TASK TO CARRY OUT
Return the material exactly as supplied, apart from the pictures, which are omitted.

═════ EXCERPTED DATA

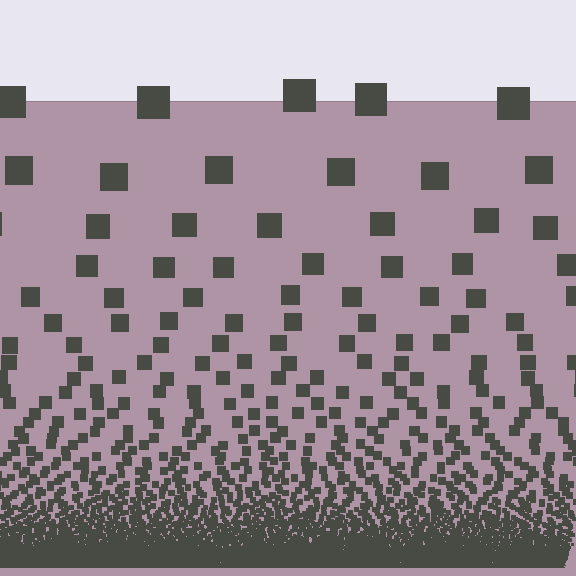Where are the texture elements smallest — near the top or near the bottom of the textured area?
Near the bottom.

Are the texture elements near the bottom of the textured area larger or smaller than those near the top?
Smaller. The gradient is inverted — elements near the bottom are smaller and denser.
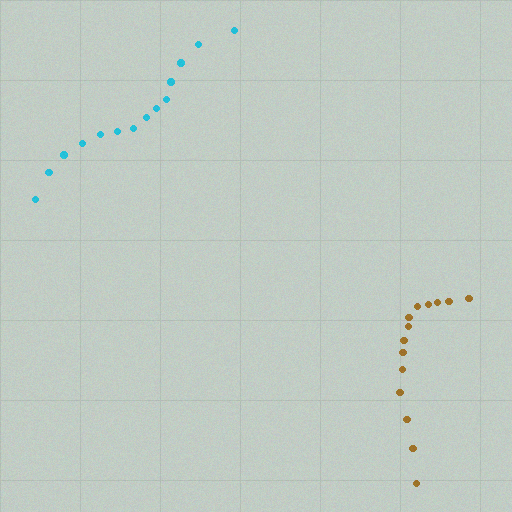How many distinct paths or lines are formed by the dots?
There are 2 distinct paths.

══════════

CORRECT OUTPUT
Where are the texture elements smallest — near the top or near the bottom of the textured area?
Near the bottom.

Are the texture elements near the bottom of the textured area larger or smaller than those near the top?
Smaller. The gradient is inverted — elements near the bottom are smaller and denser.
How many distinct paths or lines are formed by the dots?
There are 2 distinct paths.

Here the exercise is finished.